**TASK INSTRUCTIONS**:
Begin at the line with "Approximately what percentage" and output every line through the end of the records, exactly as given. Omit pictures.

**PROVIDED RECORDS**:
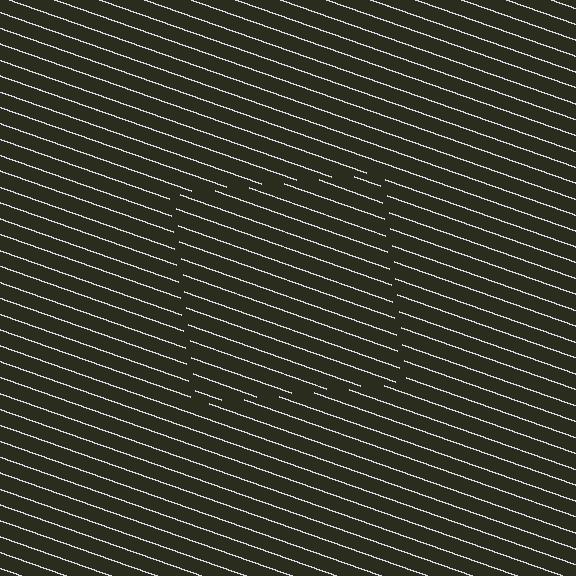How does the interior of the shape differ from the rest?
The interior of the shape contains the same grating, shifted by half a period — the contour is defined by the phase discontinuity where line-ends from the inner and outer gratings abut.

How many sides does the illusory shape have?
4 sides — the line-ends trace a square.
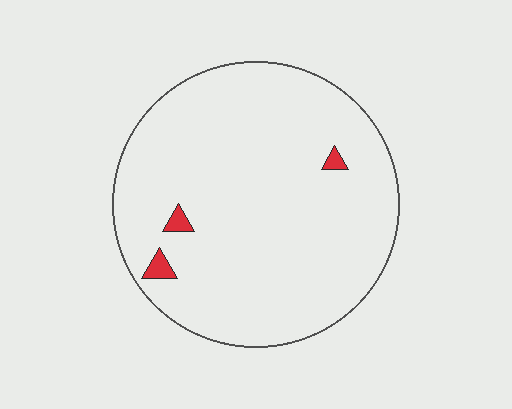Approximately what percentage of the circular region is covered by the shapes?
Approximately 0%.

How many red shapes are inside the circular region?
3.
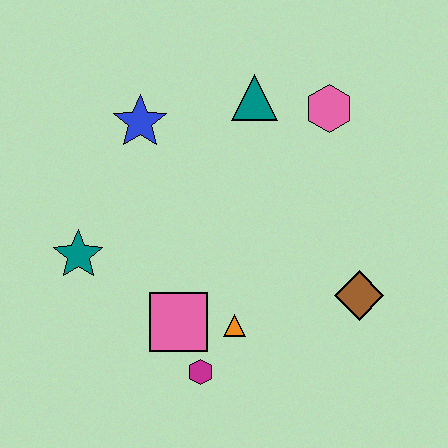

**RESPONSE TO THIS TASK**:
Approximately what percentage of the circular region is covered by the shapes?
Approximately 0%.

How many red shapes are inside the circular region?
3.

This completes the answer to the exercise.